Exactly and only the lines from the one containing "Which object is closest to the yellow cross?" through the one containing "[Two images are shown]" are to be repeated, both ends included.

> _RECORD EXCERPTS_
.....
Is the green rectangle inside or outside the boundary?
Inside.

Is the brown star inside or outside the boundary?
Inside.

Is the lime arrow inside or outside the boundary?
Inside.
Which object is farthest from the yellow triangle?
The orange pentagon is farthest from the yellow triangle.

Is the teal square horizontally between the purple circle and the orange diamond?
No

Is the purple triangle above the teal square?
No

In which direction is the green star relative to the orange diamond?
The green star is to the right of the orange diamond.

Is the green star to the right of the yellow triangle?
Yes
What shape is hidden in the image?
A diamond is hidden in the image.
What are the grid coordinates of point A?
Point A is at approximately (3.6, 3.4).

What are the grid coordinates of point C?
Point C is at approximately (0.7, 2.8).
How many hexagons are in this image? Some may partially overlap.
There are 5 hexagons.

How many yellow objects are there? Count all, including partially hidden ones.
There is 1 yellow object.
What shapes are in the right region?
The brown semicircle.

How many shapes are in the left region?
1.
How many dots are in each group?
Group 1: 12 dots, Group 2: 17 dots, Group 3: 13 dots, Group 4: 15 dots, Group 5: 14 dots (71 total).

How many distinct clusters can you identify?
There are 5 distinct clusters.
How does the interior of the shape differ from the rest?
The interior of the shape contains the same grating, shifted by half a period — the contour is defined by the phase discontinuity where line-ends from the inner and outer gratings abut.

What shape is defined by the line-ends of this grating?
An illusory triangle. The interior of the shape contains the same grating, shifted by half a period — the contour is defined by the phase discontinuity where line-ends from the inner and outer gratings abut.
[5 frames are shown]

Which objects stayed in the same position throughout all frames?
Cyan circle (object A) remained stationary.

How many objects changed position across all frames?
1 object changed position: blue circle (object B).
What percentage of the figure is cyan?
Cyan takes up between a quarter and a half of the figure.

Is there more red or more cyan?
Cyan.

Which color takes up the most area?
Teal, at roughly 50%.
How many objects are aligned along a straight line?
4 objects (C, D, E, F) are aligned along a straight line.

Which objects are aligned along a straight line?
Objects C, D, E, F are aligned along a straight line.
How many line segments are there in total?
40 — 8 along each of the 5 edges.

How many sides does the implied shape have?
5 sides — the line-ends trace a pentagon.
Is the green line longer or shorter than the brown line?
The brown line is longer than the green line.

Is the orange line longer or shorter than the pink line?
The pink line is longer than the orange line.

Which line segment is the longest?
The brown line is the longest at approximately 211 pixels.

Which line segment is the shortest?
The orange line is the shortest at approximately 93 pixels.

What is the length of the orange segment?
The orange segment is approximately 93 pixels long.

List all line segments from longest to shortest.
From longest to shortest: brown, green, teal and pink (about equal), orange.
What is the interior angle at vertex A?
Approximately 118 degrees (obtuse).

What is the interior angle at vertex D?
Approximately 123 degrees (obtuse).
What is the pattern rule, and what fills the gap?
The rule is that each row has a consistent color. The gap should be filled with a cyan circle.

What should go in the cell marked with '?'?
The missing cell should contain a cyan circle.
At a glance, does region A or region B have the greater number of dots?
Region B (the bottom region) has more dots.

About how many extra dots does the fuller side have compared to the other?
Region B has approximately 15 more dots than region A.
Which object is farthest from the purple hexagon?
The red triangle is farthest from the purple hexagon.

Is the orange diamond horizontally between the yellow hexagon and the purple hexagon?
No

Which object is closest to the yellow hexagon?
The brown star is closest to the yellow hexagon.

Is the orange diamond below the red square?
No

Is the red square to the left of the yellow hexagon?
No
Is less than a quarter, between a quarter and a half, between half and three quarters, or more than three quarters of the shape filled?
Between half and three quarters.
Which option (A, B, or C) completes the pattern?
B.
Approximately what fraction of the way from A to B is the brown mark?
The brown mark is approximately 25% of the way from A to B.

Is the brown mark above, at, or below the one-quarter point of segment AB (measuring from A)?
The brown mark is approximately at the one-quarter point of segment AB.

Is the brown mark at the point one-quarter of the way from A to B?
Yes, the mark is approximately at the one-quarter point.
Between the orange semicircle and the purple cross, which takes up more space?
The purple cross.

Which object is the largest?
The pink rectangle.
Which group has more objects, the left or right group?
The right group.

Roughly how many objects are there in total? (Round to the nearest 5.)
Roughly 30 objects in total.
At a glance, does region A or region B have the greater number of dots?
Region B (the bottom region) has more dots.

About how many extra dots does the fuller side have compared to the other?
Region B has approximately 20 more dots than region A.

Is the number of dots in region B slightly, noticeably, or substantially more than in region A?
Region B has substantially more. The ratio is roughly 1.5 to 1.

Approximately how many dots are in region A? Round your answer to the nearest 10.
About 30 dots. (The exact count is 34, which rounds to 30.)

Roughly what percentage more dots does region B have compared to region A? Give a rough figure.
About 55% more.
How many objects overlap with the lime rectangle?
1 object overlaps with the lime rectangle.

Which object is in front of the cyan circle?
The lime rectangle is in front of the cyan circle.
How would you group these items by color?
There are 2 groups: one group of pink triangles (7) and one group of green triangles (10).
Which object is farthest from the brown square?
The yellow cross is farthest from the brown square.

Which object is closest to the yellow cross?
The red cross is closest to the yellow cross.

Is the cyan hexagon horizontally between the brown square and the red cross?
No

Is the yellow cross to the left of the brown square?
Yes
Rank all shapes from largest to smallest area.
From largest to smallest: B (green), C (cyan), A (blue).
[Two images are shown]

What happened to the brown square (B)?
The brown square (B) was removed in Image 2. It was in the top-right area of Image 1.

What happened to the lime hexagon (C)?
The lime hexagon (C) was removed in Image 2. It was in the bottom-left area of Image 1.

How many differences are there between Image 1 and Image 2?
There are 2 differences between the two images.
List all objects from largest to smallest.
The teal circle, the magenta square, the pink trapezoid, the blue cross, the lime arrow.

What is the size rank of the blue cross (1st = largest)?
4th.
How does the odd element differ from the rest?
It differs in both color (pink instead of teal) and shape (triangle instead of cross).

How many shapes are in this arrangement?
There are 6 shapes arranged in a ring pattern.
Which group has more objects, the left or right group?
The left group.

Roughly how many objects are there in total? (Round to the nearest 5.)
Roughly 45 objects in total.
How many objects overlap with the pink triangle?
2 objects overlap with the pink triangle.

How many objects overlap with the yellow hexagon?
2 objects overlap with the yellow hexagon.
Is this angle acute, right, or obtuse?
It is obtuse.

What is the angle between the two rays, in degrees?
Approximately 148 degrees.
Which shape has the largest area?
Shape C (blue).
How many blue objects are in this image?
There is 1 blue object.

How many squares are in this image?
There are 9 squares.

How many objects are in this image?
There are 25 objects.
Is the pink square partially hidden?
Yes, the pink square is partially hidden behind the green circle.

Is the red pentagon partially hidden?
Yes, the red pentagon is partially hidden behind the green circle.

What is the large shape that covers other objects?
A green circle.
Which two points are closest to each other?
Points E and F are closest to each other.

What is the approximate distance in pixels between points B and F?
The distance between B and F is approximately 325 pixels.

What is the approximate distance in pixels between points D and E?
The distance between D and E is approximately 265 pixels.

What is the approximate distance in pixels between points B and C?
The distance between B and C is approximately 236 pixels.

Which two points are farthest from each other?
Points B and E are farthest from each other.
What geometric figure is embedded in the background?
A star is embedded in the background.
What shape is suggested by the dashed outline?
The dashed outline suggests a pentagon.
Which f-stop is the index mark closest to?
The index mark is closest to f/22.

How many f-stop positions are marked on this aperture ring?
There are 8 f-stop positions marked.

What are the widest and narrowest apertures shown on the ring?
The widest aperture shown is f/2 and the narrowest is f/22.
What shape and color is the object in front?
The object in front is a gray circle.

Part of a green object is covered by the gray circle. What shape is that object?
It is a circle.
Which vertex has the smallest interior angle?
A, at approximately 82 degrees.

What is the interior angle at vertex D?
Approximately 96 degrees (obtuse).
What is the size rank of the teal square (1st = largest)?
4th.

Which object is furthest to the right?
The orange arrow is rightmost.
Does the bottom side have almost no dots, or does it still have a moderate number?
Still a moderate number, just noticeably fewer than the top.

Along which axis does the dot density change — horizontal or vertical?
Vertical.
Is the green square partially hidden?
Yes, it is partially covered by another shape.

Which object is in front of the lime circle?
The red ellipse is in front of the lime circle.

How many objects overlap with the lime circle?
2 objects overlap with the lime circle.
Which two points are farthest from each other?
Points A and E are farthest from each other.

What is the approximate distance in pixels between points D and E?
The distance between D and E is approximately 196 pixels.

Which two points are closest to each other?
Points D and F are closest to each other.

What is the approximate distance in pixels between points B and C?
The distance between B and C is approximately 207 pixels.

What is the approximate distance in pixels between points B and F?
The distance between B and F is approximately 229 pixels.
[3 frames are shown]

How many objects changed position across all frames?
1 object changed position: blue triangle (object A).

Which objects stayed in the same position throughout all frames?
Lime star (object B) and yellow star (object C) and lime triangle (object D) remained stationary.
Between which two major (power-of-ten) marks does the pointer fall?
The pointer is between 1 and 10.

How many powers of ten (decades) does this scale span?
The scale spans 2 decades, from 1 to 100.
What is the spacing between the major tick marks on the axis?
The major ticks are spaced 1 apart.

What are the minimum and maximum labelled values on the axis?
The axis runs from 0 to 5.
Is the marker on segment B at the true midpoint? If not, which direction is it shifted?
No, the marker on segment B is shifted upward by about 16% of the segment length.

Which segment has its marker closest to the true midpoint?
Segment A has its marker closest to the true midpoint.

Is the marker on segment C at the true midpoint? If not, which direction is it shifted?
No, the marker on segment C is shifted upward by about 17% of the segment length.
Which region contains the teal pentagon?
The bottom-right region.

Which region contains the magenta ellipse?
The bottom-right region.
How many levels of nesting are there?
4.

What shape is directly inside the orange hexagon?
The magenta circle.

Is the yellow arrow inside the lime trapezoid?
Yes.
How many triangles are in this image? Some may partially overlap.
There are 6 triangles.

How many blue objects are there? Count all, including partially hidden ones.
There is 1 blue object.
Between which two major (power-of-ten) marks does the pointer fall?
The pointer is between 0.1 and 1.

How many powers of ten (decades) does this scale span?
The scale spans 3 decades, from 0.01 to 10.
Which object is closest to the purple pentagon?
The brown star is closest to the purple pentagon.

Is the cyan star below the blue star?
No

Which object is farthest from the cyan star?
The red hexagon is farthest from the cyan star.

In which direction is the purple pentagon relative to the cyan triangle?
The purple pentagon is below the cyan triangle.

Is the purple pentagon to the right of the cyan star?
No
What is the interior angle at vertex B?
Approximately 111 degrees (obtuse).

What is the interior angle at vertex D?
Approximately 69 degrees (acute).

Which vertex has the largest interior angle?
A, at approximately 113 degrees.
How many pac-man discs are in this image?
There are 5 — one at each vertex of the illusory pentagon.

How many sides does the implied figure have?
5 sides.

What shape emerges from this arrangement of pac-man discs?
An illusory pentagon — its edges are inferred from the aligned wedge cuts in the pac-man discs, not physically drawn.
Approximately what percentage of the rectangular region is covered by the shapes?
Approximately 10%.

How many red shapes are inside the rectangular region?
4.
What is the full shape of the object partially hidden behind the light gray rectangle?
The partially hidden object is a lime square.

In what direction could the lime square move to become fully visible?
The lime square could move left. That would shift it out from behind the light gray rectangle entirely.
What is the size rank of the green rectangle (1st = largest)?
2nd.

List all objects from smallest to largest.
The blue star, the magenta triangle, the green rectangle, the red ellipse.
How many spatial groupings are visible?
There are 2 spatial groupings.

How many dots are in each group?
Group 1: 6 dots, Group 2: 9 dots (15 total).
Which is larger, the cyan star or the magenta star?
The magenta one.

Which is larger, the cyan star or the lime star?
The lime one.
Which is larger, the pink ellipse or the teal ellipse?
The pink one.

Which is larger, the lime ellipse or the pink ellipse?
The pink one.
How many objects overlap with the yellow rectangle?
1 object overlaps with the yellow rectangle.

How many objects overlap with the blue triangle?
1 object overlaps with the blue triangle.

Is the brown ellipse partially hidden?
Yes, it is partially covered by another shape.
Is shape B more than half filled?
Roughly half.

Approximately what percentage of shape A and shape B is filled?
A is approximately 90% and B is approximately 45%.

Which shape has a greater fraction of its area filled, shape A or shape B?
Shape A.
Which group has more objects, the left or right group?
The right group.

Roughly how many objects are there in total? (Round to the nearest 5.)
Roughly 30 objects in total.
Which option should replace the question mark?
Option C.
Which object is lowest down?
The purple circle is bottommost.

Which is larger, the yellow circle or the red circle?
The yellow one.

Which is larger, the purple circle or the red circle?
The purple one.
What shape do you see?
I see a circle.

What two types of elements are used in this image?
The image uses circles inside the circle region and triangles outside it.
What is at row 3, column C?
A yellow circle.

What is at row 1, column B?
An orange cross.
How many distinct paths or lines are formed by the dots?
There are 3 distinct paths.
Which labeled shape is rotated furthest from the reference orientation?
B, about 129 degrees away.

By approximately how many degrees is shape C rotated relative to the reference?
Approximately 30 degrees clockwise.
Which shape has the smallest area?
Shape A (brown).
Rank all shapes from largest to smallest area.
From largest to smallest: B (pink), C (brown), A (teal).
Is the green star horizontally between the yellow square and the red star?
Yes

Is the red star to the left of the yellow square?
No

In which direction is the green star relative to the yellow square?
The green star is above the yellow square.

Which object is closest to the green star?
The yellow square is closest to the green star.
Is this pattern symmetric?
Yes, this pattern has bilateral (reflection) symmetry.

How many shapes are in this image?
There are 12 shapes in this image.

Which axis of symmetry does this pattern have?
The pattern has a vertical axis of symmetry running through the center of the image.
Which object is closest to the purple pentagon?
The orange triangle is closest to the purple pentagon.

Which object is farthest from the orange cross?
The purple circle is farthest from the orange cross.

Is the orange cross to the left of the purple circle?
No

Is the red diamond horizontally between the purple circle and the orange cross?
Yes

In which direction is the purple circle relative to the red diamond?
.....
> _RESPONSE TO THE EXERCISE_
Which object is closest to the yellow cross?
The red cross is closest to the yellow cross.

Is the cyan hexagon horizontally between the brown square and the red cross?
No

Is the yellow cross to the left of the brown square?
Yes
Rank all shapes from largest to smallest area.
From largest to smallest: B (green), C (cyan), A (blue).
[Two images are shown]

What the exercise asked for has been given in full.